## Your task
Transcribe the material in full. Nothing should differ except that the pictures are left out.

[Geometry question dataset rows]
----

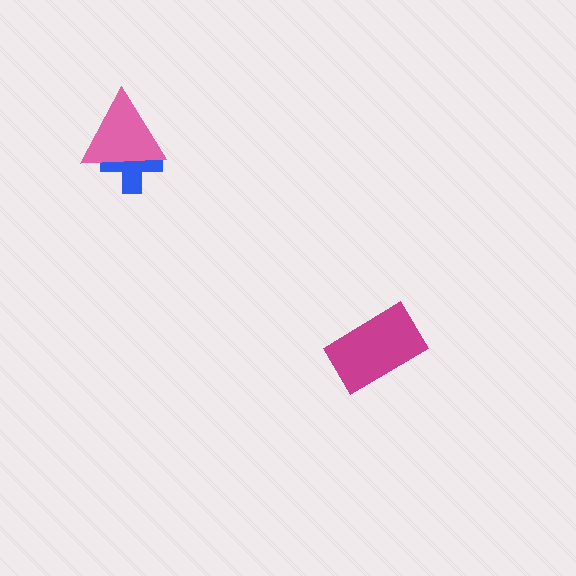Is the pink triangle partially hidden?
No, no other shape covers it.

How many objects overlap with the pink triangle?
1 object overlaps with the pink triangle.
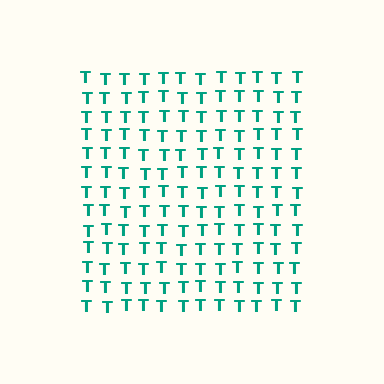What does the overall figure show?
The overall figure shows a square.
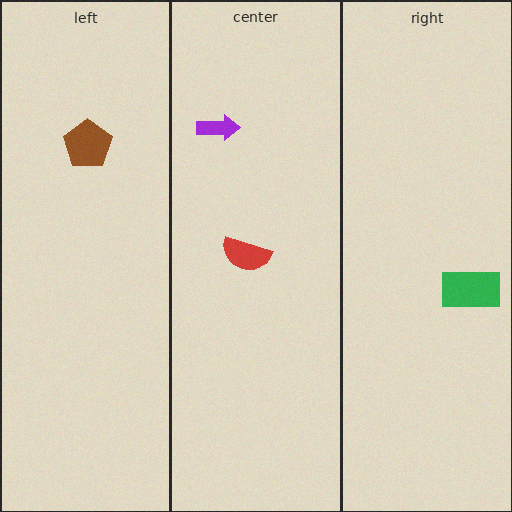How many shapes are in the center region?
2.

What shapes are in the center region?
The red semicircle, the purple arrow.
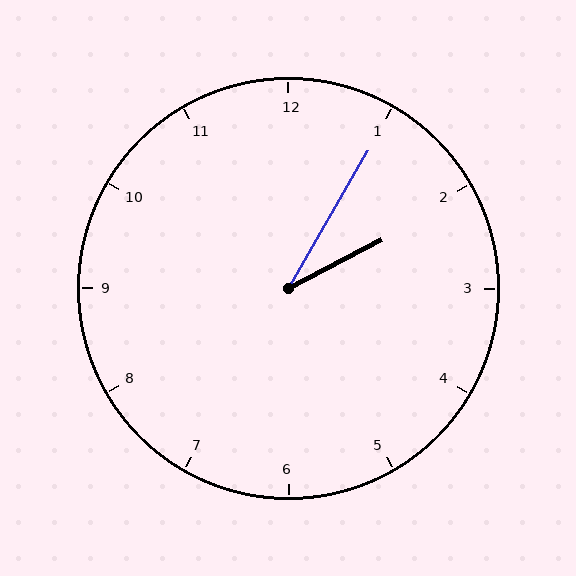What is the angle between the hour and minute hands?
Approximately 32 degrees.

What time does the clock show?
2:05.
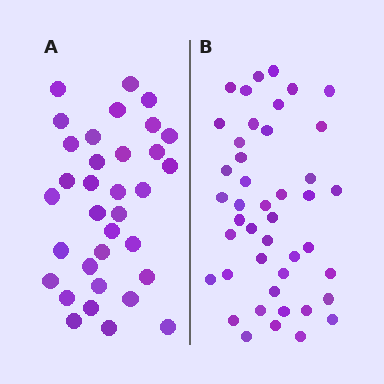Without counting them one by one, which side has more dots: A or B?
Region B (the right region) has more dots.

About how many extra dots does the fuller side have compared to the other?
Region B has roughly 10 or so more dots than region A.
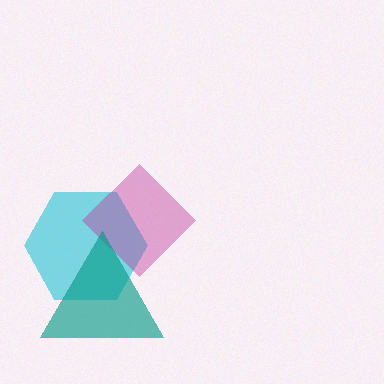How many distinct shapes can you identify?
There are 3 distinct shapes: a cyan hexagon, a magenta diamond, a teal triangle.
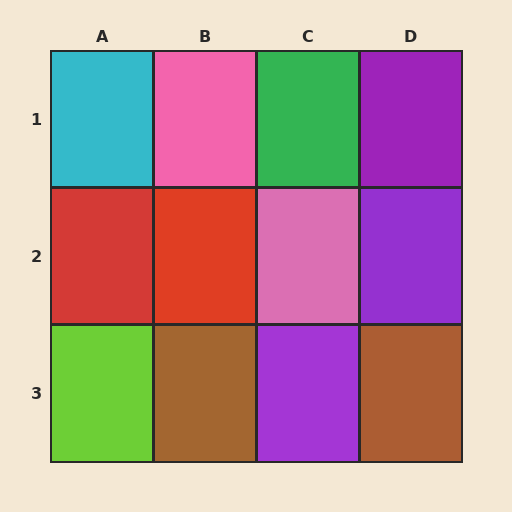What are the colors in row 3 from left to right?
Lime, brown, purple, brown.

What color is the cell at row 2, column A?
Red.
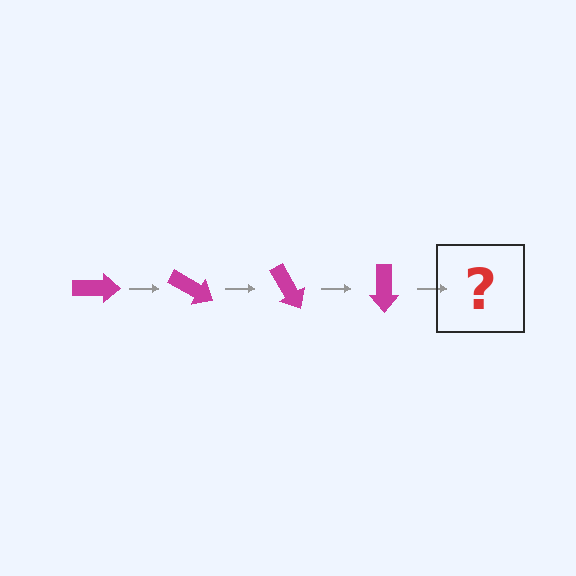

----

## Response for this exercise
Is the pink triangle partially hidden?
No, no other shape covers it.

How many objects overlap with the pink triangle?
1 object overlaps with the pink triangle.
What does the overall figure show?
The overall figure shows a square.
How many shapes are in the center region?
2.

What shapes are in the center region?
The red semicircle, the purple arrow.
What is the angle between the hour and minute hands?
Approximately 32 degrees.

What time does the clock show?
2:05.
Without counting them one by one, which side has more dots: A or B?
Region B (the right region) has more dots.

About how many extra dots does the fuller side have compared to the other?
Region B has roughly 10 or so more dots than region A.
How many distinct shapes can you identify?
There are 3 distinct shapes: a cyan hexagon, a magenta diamond, a teal triangle.
What are the colors in row 3 from left to right?
Lime, brown, purple, brown.

What color is the cell at row 2, column A?
Red.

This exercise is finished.